-- start Data shown --

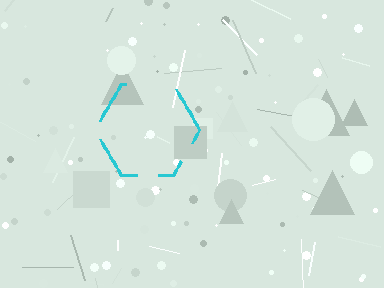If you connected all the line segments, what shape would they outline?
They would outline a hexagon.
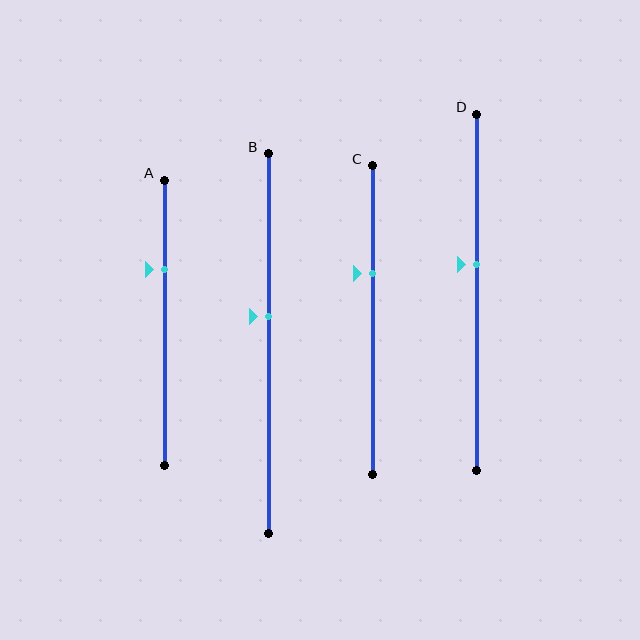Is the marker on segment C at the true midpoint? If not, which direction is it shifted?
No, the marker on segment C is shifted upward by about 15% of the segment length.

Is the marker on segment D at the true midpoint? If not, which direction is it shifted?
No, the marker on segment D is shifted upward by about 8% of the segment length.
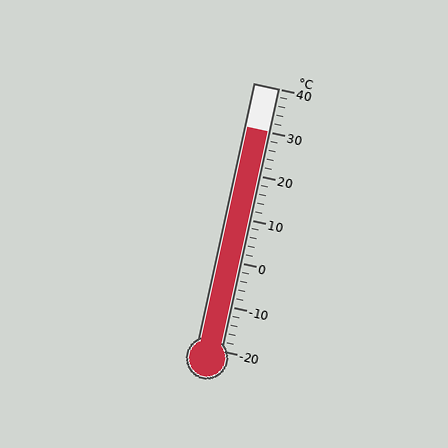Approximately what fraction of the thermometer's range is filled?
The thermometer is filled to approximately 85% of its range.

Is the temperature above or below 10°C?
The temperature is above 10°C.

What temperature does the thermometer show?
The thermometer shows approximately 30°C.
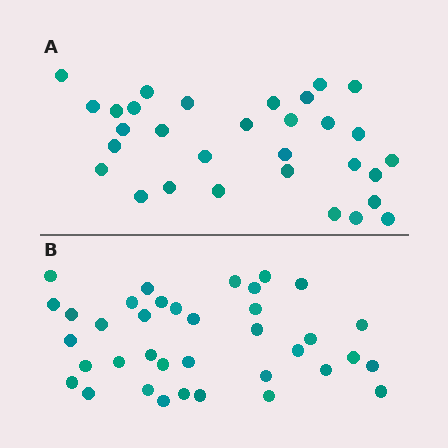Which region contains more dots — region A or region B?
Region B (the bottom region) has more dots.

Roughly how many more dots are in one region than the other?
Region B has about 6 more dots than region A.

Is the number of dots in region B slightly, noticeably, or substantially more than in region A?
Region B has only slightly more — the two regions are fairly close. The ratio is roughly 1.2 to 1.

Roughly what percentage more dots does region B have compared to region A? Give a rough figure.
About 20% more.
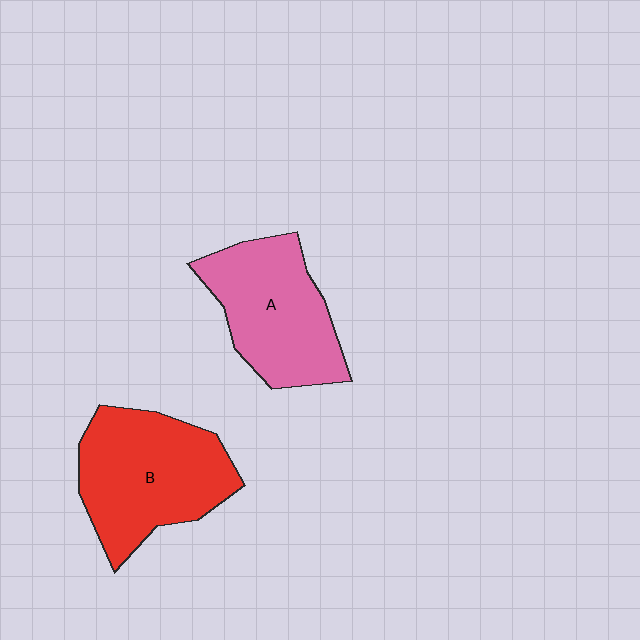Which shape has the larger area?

-- end Data shown --

What is asked
Do not include the pictures. Quote only the lines from the line with "Is the temperature above or below 10°C?" through the end of the material, both ends included, exactly.

Output for this exercise
Is the temperature above or below 10°C?
The temperature is above 10°C.

What temperature does the thermometer show?
The thermometer shows approximately 30°C.
Which region contains more dots — region A or region B?
Region B (the bottom region) has more dots.

Roughly how many more dots are in one region than the other?
Region B has about 6 more dots than region A.

Is the number of dots in region B slightly, noticeably, or substantially more than in region A?
Region B has only slightly more — the two regions are fairly close. The ratio is roughly 1.2 to 1.

Roughly what percentage more dots does region B have compared to region A? Give a rough figure.
About 20% more.
Which shape has the larger area?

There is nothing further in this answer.